> [What is needed] Can you transcribe the data exactly? Leave the pictures out.

> [Stored dataset items]

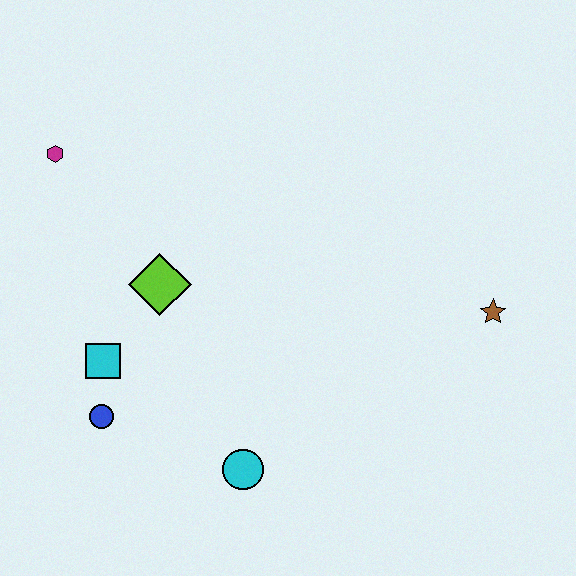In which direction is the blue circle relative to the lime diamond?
The blue circle is below the lime diamond.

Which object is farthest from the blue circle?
The brown star is farthest from the blue circle.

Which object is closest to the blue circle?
The cyan square is closest to the blue circle.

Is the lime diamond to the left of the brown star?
Yes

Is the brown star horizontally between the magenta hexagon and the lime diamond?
No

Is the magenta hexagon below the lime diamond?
No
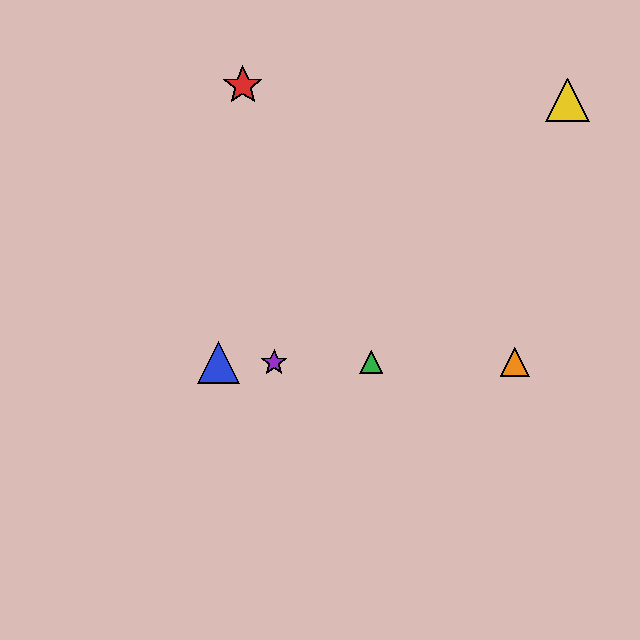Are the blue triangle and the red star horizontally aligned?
No, the blue triangle is at y≈362 and the red star is at y≈86.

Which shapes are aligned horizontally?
The blue triangle, the green triangle, the purple star, the orange triangle are aligned horizontally.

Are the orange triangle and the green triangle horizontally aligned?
Yes, both are at y≈362.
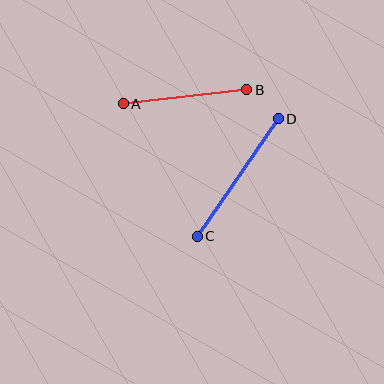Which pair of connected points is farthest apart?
Points C and D are farthest apart.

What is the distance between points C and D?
The distance is approximately 143 pixels.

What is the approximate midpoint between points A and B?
The midpoint is at approximately (185, 97) pixels.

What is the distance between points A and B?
The distance is approximately 124 pixels.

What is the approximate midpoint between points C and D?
The midpoint is at approximately (238, 177) pixels.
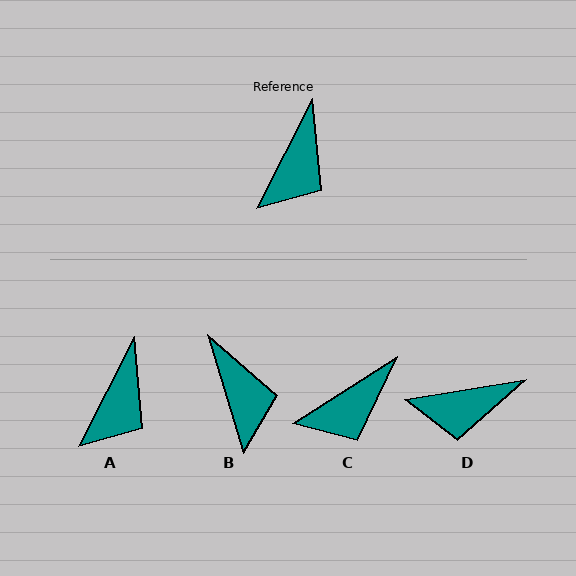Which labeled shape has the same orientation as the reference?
A.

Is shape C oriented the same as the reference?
No, it is off by about 31 degrees.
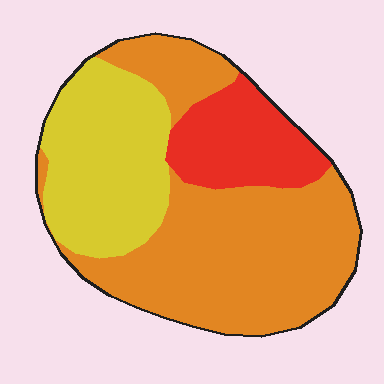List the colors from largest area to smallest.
From largest to smallest: orange, yellow, red.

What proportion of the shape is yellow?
Yellow covers around 30% of the shape.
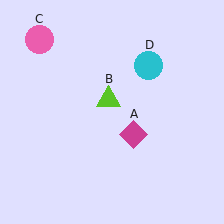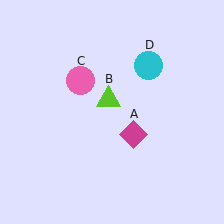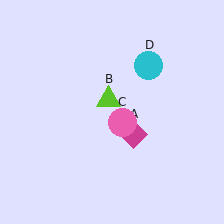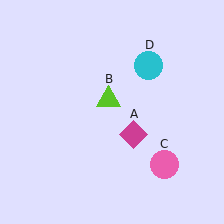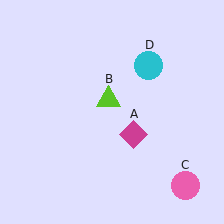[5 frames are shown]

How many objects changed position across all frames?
1 object changed position: pink circle (object C).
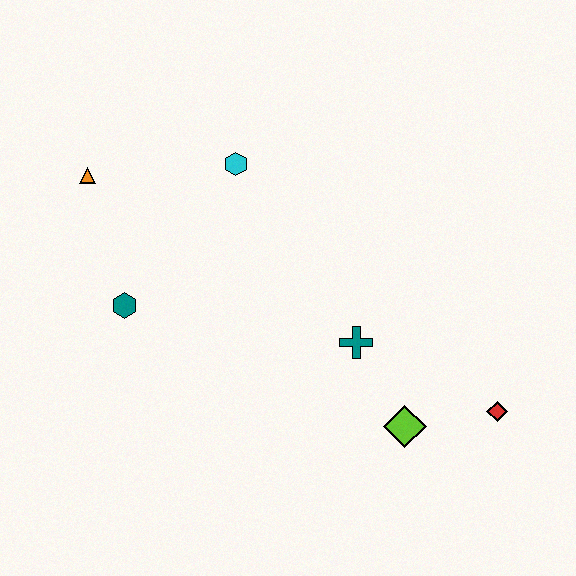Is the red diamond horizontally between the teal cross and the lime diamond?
No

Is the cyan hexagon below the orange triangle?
No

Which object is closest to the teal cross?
The lime diamond is closest to the teal cross.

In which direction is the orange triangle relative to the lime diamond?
The orange triangle is to the left of the lime diamond.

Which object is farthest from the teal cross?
The orange triangle is farthest from the teal cross.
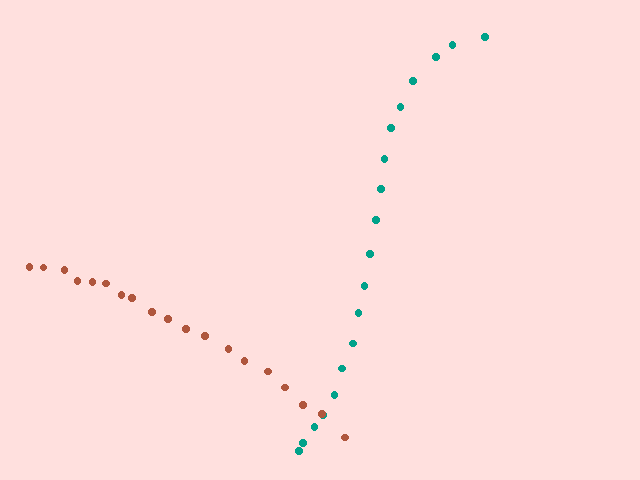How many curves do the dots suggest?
There are 2 distinct paths.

> [Solution]
In which direction is the blue circle relative to the lime diamond?
The blue circle is below the lime diamond.

Which object is farthest from the blue circle?
The brown star is farthest from the blue circle.

Which object is closest to the blue circle?
The cyan square is closest to the blue circle.

Is the lime diamond to the left of the brown star?
Yes

Is the brown star horizontally between the magenta hexagon and the lime diamond?
No

Is the magenta hexagon below the lime diamond?
No
Are the blue triangle and the red star horizontally aligned?
No, the blue triangle is at y≈362 and the red star is at y≈86.

Which shapes are aligned horizontally?
The blue triangle, the green triangle, the purple star, the orange triangle are aligned horizontally.

Are the orange triangle and the green triangle horizontally aligned?
Yes, both are at y≈362.
Which pair of connected points is farthest apart?
Points C and D are farthest apart.

What is the distance between points C and D?
The distance is approximately 143 pixels.

What is the approximate midpoint between points A and B?
The midpoint is at approximately (185, 97) pixels.

What is the distance between points A and B?
The distance is approximately 124 pixels.

What is the approximate midpoint between points C and D?
The midpoint is at approximately (238, 177) pixels.
Which labeled shape has the same orientation as the reference?
A.

Is shape C oriented the same as the reference?
No, it is off by about 31 degrees.
List the colors from largest area to smallest.
From largest to smallest: orange, yellow, red.

What proportion of the shape is yellow?
Yellow covers around 30% of the shape.
[5 frames are shown]

How many objects changed position across all frames?
1 object changed position: pink circle (object C).
Is the red diamond horizontally between the teal cross and the lime diamond?
No

Is the cyan hexagon below the orange triangle?
No

Which object is closest to the teal cross?
The lime diamond is closest to the teal cross.

In which direction is the orange triangle relative to the lime diamond?
The orange triangle is to the left of the lime diamond.

Which object is farthest from the teal cross?
The orange triangle is farthest from the teal cross.
How many curves do the dots suggest?
There are 2 distinct paths.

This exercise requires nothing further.